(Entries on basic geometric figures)
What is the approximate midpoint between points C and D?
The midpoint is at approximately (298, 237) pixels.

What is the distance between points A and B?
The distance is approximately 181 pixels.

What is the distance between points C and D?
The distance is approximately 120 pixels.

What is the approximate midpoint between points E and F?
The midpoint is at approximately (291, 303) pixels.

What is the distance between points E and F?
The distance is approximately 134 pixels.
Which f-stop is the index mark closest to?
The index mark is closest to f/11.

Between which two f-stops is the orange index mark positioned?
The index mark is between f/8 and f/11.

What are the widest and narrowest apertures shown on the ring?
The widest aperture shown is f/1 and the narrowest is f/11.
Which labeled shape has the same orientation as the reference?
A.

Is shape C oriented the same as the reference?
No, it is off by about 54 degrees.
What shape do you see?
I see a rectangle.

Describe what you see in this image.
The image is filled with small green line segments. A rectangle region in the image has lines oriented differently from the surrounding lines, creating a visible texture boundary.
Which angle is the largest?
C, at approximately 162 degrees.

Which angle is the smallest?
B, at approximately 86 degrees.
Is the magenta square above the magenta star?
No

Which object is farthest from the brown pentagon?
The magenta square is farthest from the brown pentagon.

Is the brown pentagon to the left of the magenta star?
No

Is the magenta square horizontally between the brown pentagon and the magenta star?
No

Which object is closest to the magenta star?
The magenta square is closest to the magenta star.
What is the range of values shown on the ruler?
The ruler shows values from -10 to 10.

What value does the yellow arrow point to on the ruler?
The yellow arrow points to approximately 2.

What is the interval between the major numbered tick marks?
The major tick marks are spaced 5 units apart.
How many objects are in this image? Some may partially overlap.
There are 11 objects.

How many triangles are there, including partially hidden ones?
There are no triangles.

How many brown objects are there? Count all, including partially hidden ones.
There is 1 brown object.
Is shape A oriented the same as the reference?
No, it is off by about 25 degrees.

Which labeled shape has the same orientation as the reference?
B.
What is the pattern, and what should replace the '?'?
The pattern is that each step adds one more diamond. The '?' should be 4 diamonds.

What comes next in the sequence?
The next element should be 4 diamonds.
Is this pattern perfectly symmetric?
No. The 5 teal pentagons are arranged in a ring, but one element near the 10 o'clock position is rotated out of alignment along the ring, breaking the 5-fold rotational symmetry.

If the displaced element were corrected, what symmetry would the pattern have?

Given instruction: All of the data shown above must be copied exactly.

Finished task:
What is the approximate midpoint between points C and D?
The midpoint is at approximately (298, 237) pixels.

What is the distance between points A and B?
The distance is approximately 181 pixels.

What is the distance between points C and D?
The distance is approximately 120 pixels.

What is the approximate midpoint between points E and F?
The midpoint is at approximately (291, 303) pixels.

What is the distance between points E and F?
The distance is approximately 134 pixels.
Which f-stop is the index mark closest to?
The index mark is closest to f/11.

Between which two f-stops is the orange index mark positioned?
The index mark is between f/8 and f/11.

What are the widest and narrowest apertures shown on the ring?
The widest aperture shown is f/1 and the narrowest is f/11.
Which labeled shape has the same orientation as the reference?
A.

Is shape C oriented the same as the reference?
No, it is off by about 54 degrees.
What shape do you see?
I see a rectangle.

Describe what you see in this image.
The image is filled with small green line segments. A rectangle region in the image has lines oriented differently from the surrounding lines, creating a visible texture boundary.
Which angle is the largest?
C, at approximately 162 degrees.

Which angle is the smallest?
B, at approximately 86 degrees.
Is the magenta square above the magenta star?
No

Which object is farthest from the brown pentagon?
The magenta square is farthest from the brown pentagon.

Is the brown pentagon to the left of the magenta star?
No

Is the magenta square horizontally between the brown pentagon and the magenta star?
No

Which object is closest to the magenta star?
The magenta square is closest to the magenta star.
What is the range of values shown on the ruler?
The ruler shows values from -10 to 10.

What value does the yellow arrow point to on the ruler?
The yellow arrow points to approximately 2.

What is the interval between the major numbered tick marks?
The major tick marks are spaced 5 units apart.
How many objects are in this image? Some may partially overlap.
There are 11 objects.

How many triangles are there, including partially hidden ones?
There are no triangles.

How many brown objects are there? Count all, including partially hidden ones.
There is 1 brown object.
Is shape A oriented the same as the reference?
No, it is off by about 25 degrees.

Which labeled shape has the same orientation as the reference?
B.
What is the pattern, and what should replace the '?'?
The pattern is that each step adds one more diamond. The '?' should be 4 diamonds.

What comes next in the sequence?
The next element should be 4 diamonds.
Is this pattern perfectly symmetric?
No. The 5 teal pentagons are arranged in a ring, but one element near the 10 o'clock position is rotated out of alignment along the ring, breaking the 5-fold rotational symmetry.

If the displaced element were corrected, what symmetry would the pattern have?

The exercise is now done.